YOUR GOAL: Quote word for word from the line holding "What shape is" to the last line below, including both, and omit any pictures.

Start DATASET CONTENT

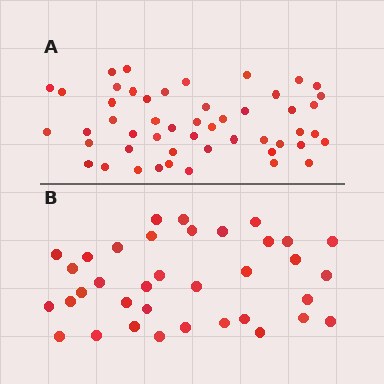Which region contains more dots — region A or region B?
Region A (the top region) has more dots.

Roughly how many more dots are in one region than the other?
Region A has approximately 15 more dots than region B.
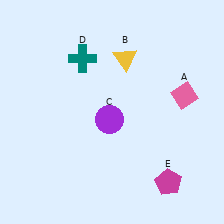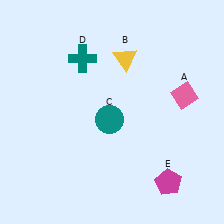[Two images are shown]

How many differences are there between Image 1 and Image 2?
There is 1 difference between the two images.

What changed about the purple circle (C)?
In Image 1, C is purple. In Image 2, it changed to teal.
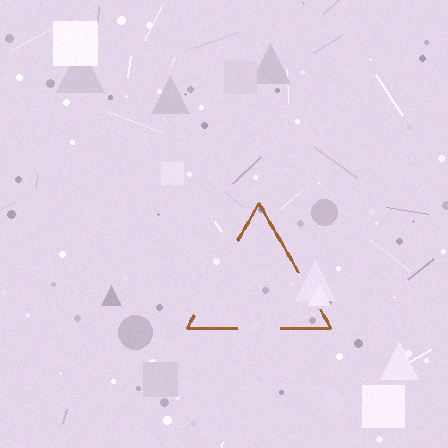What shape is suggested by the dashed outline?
The dashed outline suggests a triangle.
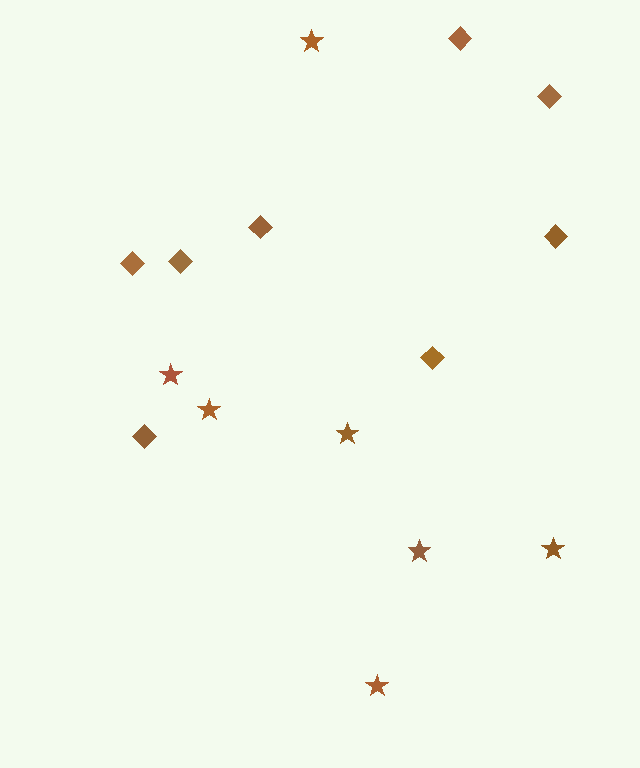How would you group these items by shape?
There are 2 groups: one group of diamonds (8) and one group of stars (7).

End DATASET CONTENT

COMPLETE RESPONSE:
What shape is suggested by the dashed outline?
The dashed outline suggests a triangle.
How would you group these items by shape?
There are 2 groups: one group of diamonds (8) and one group of stars (7).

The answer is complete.